Set exercise:
Please output the records below in full, exactly as given, but without the images.

(Dataset entries)
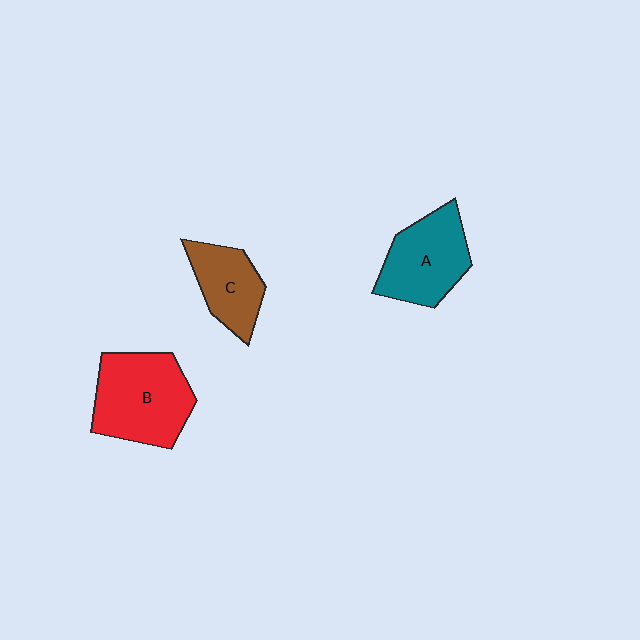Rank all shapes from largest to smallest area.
From largest to smallest: B (red), A (teal), C (brown).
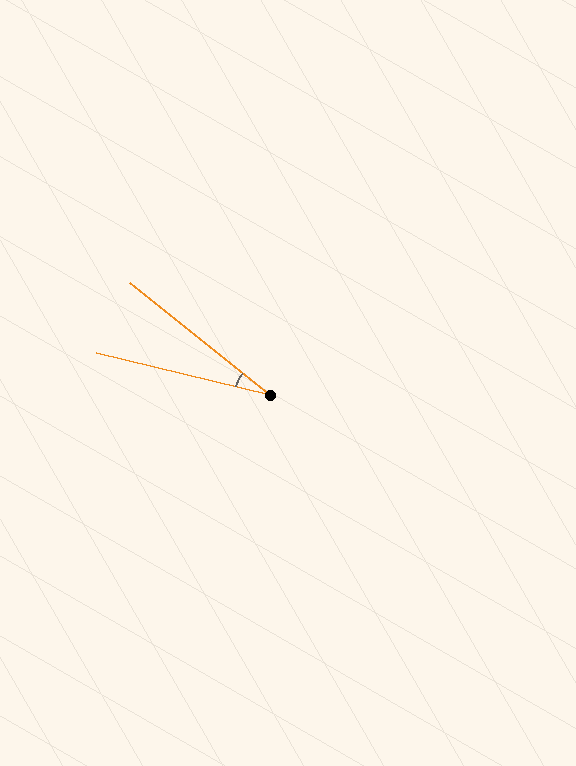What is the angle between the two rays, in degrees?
Approximately 25 degrees.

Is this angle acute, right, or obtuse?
It is acute.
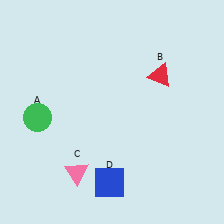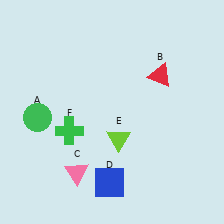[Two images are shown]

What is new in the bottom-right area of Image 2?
A lime triangle (E) was added in the bottom-right area of Image 2.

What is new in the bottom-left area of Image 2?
A green cross (F) was added in the bottom-left area of Image 2.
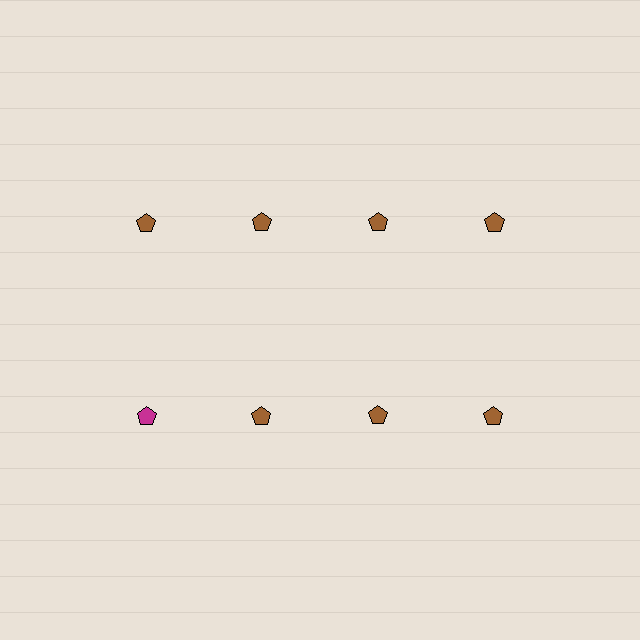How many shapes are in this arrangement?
There are 8 shapes arranged in a grid pattern.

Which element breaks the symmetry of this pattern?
The magenta pentagon in the second row, leftmost column breaks the symmetry. All other shapes are brown pentagons.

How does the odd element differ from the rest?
It has a different color: magenta instead of brown.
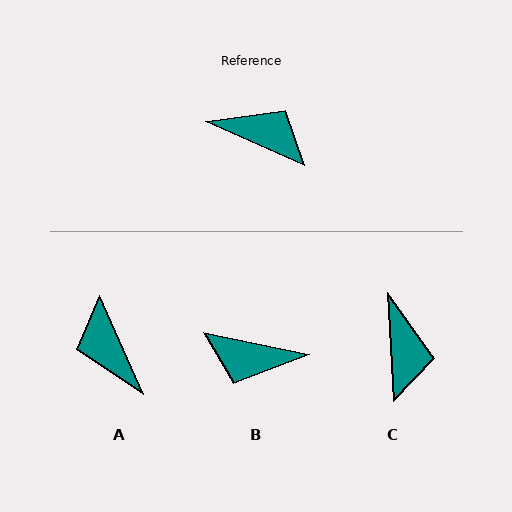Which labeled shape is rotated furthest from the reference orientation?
B, about 167 degrees away.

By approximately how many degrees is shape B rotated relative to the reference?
Approximately 167 degrees clockwise.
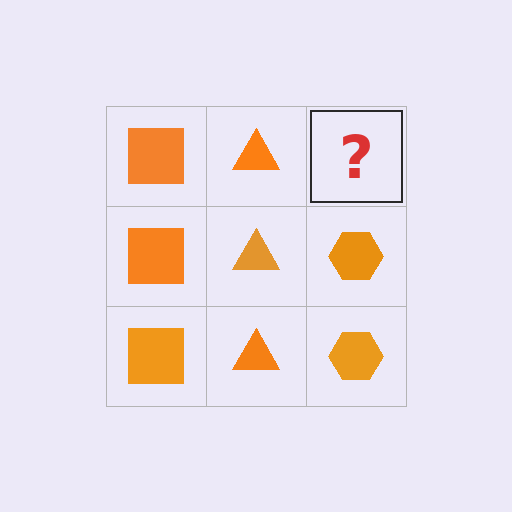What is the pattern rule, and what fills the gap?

Exercise answer:
Rank all shapes from largest to smallest area.
From largest to smallest: B (red), A (teal), C (brown).
What is the angle between the two rays, in degrees?
Approximately 25 degrees.

Is this angle acute, right, or obtuse?
It is acute.
[Two images are shown]

What is new in the bottom-right area of Image 2?
A lime triangle (E) was added in the bottom-right area of Image 2.

What is new in the bottom-left area of Image 2?
A green cross (F) was added in the bottom-left area of Image 2.
How many shapes are in this arrangement?
There are 8 shapes arranged in a grid pattern.

Which element breaks the symmetry of this pattern?
The magenta pentagon in the second row, leftmost column breaks the symmetry. All other shapes are brown pentagons.

How does the odd element differ from the rest?
It has a different color: magenta instead of brown.
Which labeled shape is rotated furthest from the reference orientation?
B, about 167 degrees away.

By approximately how many degrees is shape B rotated relative to the reference?
Approximately 167 degrees clockwise.
What is the pattern rule, and what fills the gap?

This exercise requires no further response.